▶
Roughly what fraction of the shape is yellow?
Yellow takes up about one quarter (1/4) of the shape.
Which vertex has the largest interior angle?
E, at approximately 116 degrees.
◀
▶
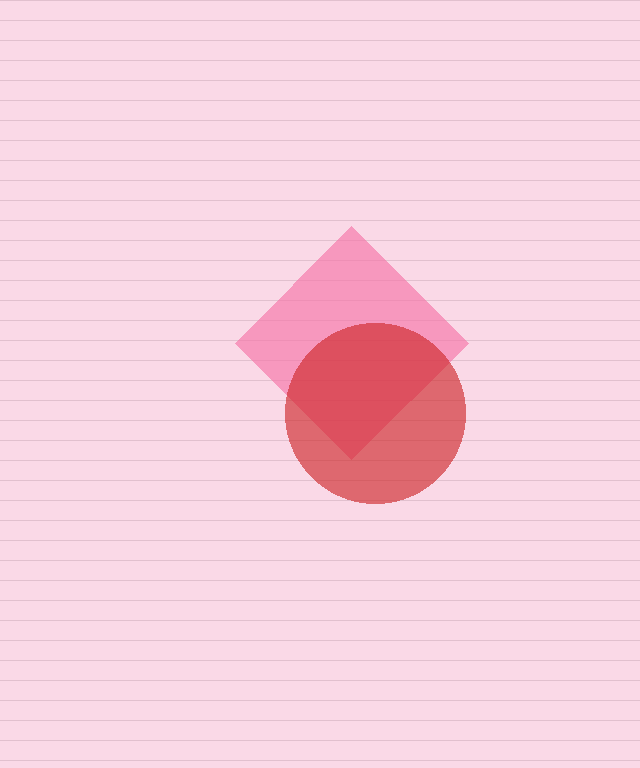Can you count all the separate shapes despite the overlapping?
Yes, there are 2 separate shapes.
◀
▶
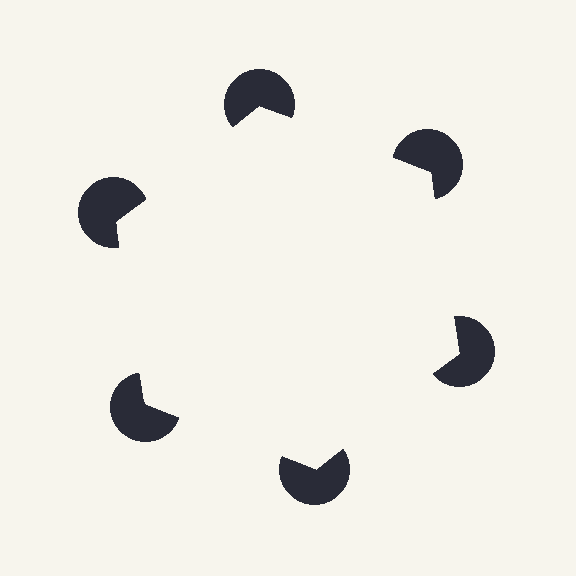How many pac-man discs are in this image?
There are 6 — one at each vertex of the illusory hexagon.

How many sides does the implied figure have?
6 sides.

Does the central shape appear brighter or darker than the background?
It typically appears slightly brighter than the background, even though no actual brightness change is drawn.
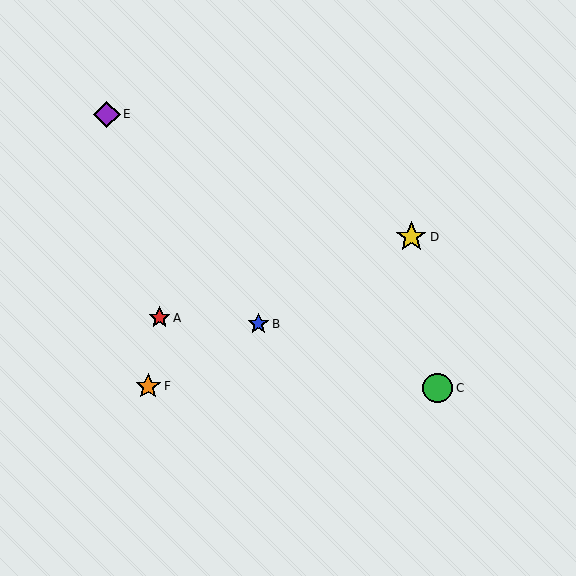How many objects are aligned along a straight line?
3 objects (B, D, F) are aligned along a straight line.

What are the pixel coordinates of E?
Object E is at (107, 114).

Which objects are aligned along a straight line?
◀
Reproduce the lines exactly, taking as the first line the one with "What are the pixel coordinates of E?" and as the last line the one with "Which objects are", and include nothing else.

**Output for this task**
What are the pixel coordinates of E?
Object E is at (107, 114).

Which objects are aligned along a straight line?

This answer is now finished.